++++ SUPPLIED DATA ++++
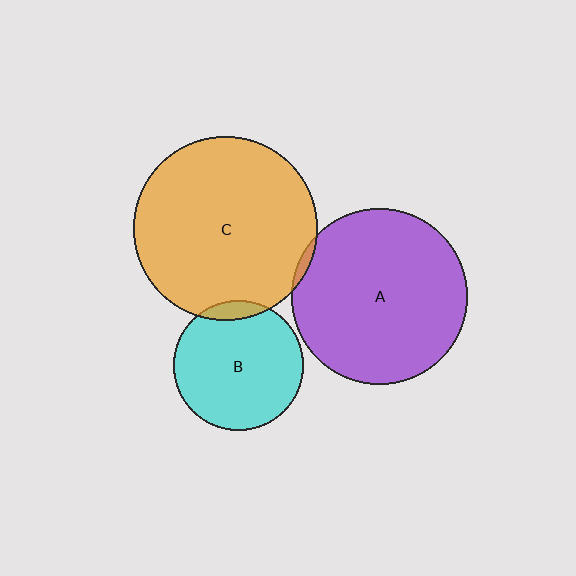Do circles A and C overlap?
Yes.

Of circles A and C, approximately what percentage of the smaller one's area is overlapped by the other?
Approximately 5%.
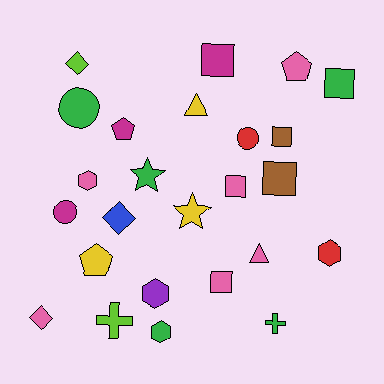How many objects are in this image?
There are 25 objects.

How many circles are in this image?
There are 3 circles.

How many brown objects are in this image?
There are 2 brown objects.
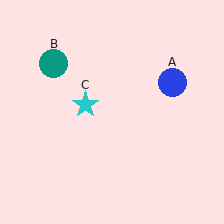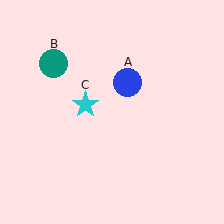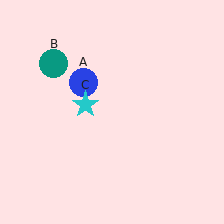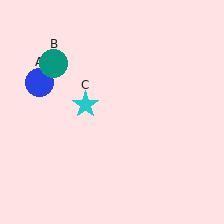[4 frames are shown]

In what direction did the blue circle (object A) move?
The blue circle (object A) moved left.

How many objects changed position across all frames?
1 object changed position: blue circle (object A).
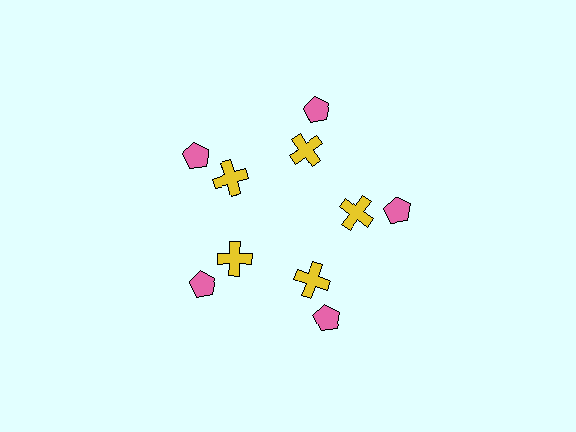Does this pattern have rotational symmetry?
Yes, this pattern has 5-fold rotational symmetry. It looks the same after rotating 72 degrees around the center.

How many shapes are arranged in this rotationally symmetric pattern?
There are 10 shapes, arranged in 5 groups of 2.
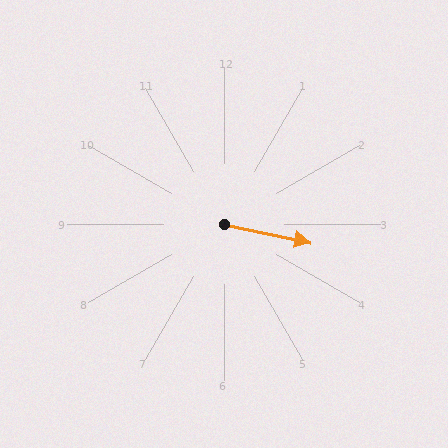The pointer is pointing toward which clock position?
Roughly 3 o'clock.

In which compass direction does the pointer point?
East.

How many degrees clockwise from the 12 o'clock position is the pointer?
Approximately 102 degrees.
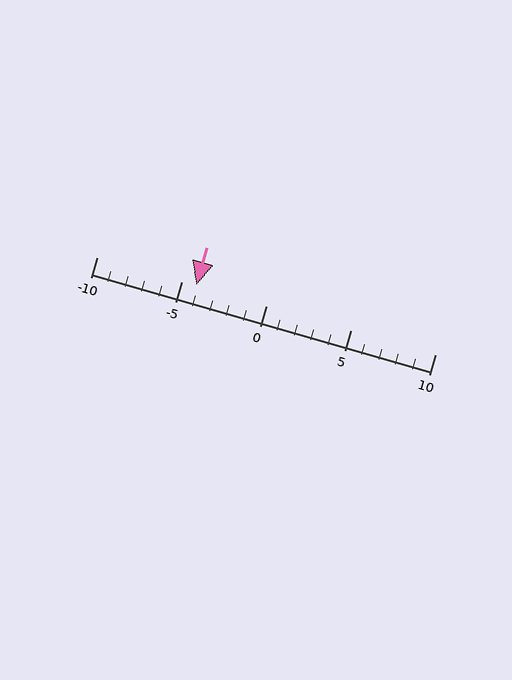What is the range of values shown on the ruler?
The ruler shows values from -10 to 10.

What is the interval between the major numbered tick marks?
The major tick marks are spaced 5 units apart.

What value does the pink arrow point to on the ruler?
The pink arrow points to approximately -4.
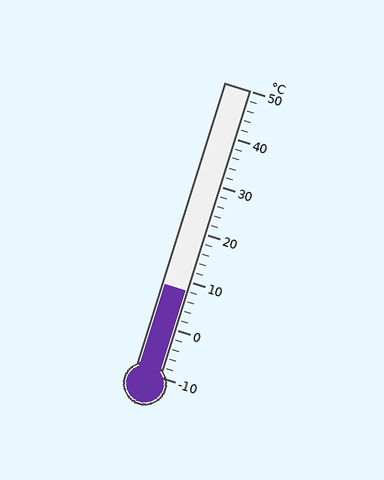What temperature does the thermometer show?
The thermometer shows approximately 8°C.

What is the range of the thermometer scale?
The thermometer scale ranges from -10°C to 50°C.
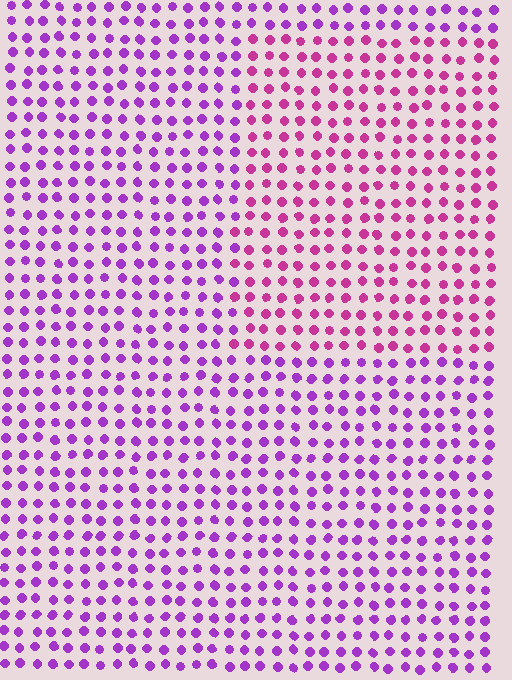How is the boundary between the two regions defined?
++++
(DIRECTION)
Your copy should match the entries exactly, minus the pictures.

(EXERCISE OUTPUT)
Do circles A and C overlap?
Yes.

Of circles A and C, approximately what percentage of the smaller one's area is overlapped by the other?
Approximately 5%.
How many objects are in this image?
There are 25 objects.

How many circles are in this image?
There are 3 circles.

How many brown objects are in this image?
There are 2 brown objects.
[4 frames are shown]

In what direction did the blue circle (object A) move?
The blue circle (object A) moved left.

How many objects changed position across all frames?
1 object changed position: blue circle (object A).
Does this pattern have rotational symmetry?
Yes, this pattern has 5-fold rotational symmetry. It looks the same after rotating 72 degrees around the center.

How many shapes are arranged in this rotationally symmetric pattern?
There are 10 shapes, arranged in 5 groups of 2.
The pointer is pointing toward which clock position?
Roughly 3 o'clock.

In which compass direction does the pointer point?
East.

How many degrees clockwise from the 12 o'clock position is the pointer?
Approximately 102 degrees.
What is the range of values shown on the ruler?
The ruler shows values from -10 to 10.

What is the interval between the major numbered tick marks?
The major tick marks are spaced 5 units apart.

What value does the pink arrow point to on the ruler?
The pink arrow points to approximately -4.
What temperature does the thermometer show?
The thermometer shows approximately 8°C.

What is the range of the thermometer scale?
The thermometer scale ranges from -10°C to 50°C.
How is the boundary between the two regions defined?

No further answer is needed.